▶ **Exercise goal**
Retype, please, the listing from its opening line through the line that contains "[3 frames are shown]", both included, without the pictures.

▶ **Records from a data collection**

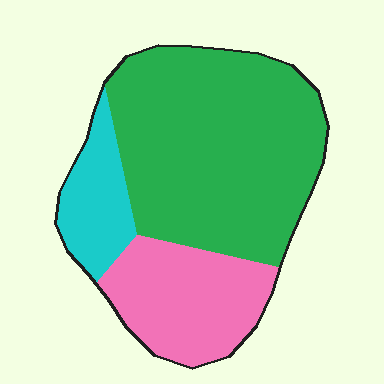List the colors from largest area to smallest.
From largest to smallest: green, pink, cyan.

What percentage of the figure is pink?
Pink takes up between a sixth and a third of the figure.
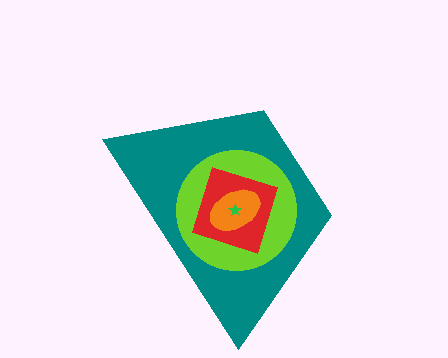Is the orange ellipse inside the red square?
Yes.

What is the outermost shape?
The teal trapezoid.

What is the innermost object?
The green star.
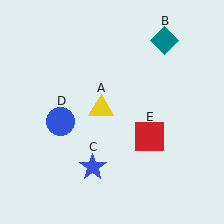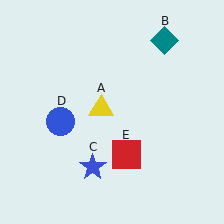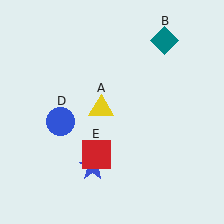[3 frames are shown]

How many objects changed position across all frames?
1 object changed position: red square (object E).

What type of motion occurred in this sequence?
The red square (object E) rotated clockwise around the center of the scene.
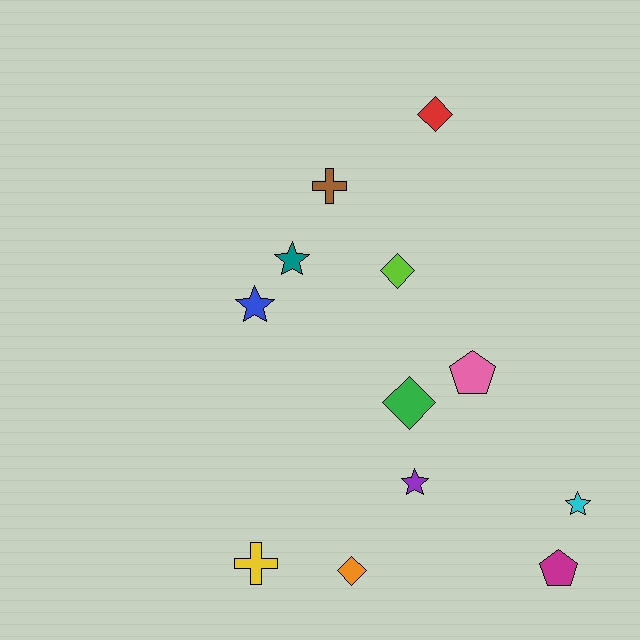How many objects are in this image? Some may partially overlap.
There are 12 objects.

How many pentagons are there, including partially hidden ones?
There are 2 pentagons.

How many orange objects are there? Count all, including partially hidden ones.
There is 1 orange object.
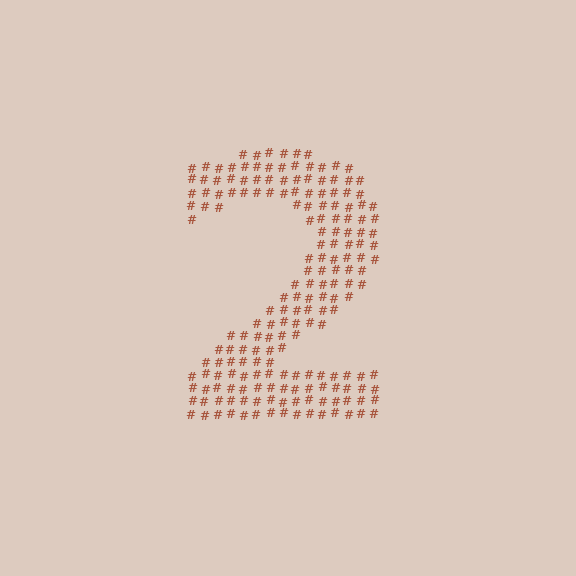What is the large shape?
The large shape is the digit 2.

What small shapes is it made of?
It is made of small hash symbols.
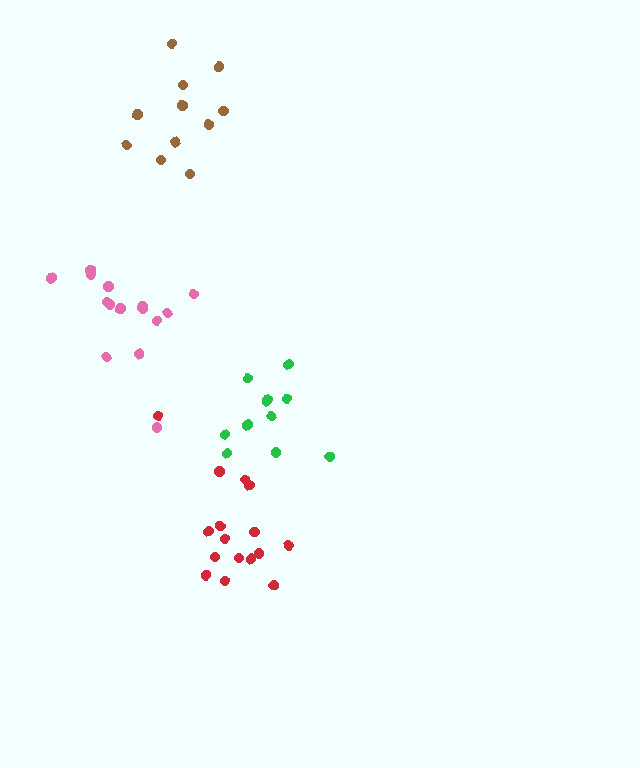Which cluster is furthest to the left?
The pink cluster is leftmost.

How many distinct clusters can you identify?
There are 4 distinct clusters.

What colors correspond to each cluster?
The clusters are colored: brown, red, green, pink.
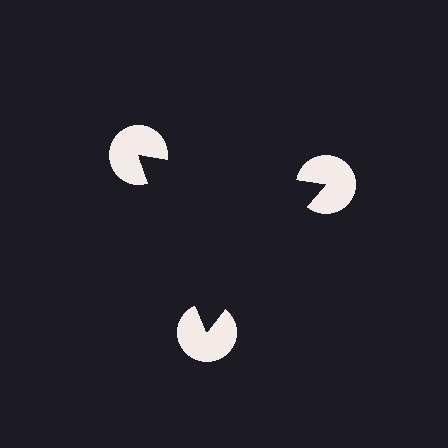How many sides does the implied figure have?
3 sides.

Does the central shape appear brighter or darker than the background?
It typically appears slightly darker than the background, even though no actual brightness change is drawn.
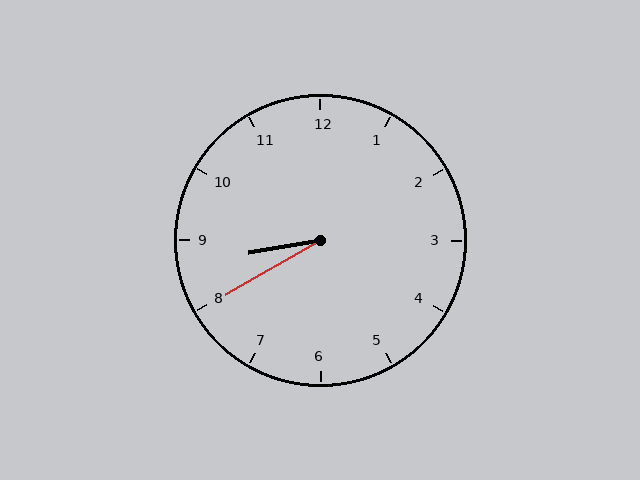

▶ **Task output**
List the colors from largest area to smallest.
From largest to smallest: green, pink, cyan.

What percentage of the figure is pink?
Pink takes up between a sixth and a third of the figure.
Is the orange ellipse inside the red square?
Yes.

What is the outermost shape?
The teal trapezoid.

What is the innermost object?
The green star.
[3 frames are shown]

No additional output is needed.